**** SUPPLIED MATERIAL

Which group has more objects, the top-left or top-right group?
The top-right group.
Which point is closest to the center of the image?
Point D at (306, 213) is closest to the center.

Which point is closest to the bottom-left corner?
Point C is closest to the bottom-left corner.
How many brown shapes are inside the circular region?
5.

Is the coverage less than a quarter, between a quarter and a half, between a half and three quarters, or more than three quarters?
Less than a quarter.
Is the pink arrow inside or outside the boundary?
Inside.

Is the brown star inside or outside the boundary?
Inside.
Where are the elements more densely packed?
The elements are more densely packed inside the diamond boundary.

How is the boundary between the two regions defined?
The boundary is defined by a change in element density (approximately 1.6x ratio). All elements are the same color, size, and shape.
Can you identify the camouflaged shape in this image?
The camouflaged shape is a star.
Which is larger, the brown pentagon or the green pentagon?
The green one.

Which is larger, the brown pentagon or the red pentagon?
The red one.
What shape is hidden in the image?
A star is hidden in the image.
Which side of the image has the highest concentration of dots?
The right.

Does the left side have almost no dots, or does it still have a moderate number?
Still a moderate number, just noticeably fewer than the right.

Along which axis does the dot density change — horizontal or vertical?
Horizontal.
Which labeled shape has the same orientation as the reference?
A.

********
**** SUPPLIED MATERIAL

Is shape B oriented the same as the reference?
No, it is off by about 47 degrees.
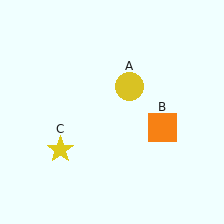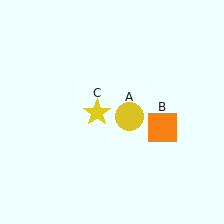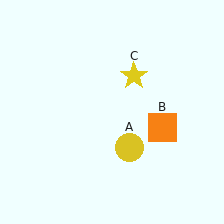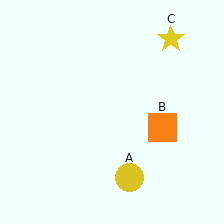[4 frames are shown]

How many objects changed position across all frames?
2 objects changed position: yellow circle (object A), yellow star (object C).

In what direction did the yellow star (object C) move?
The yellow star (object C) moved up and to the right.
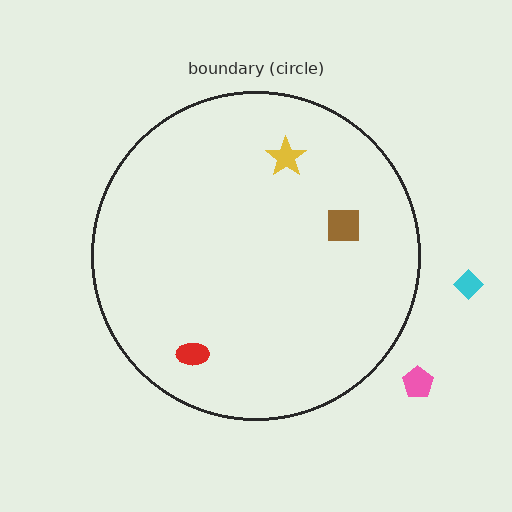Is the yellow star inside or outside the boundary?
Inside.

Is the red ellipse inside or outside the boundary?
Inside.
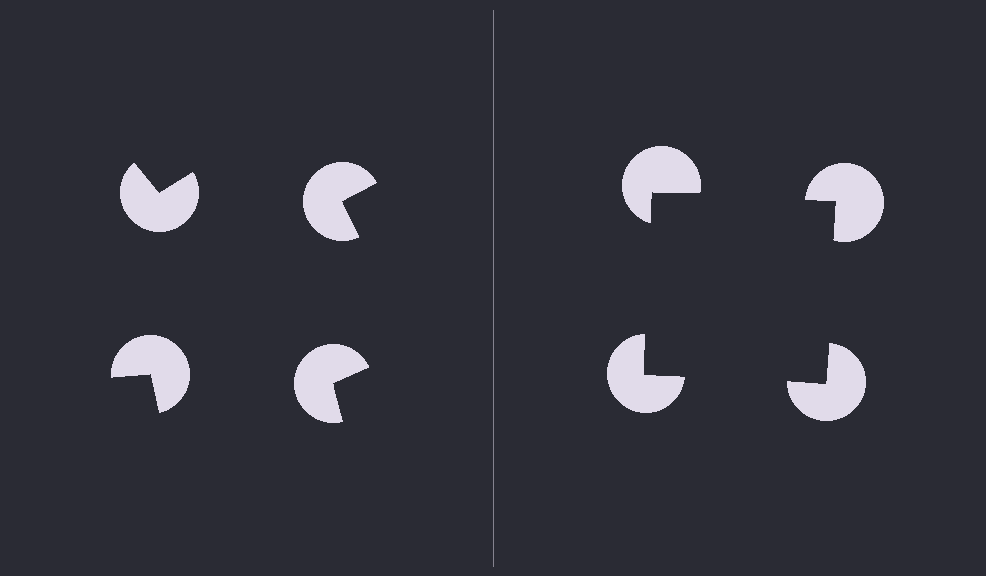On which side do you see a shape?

********

OBJECTIVE. Give again, word for word, only the lines starting at the line with "Is the yellow" and ending at the line with "On which side do you see a shape?", keeping both end lines; pictures stay out.

THE SOLUTION.
Is the yellow star inside or outside the boundary?
Inside.

Is the red ellipse inside or outside the boundary?
Inside.
On which side do you see a shape?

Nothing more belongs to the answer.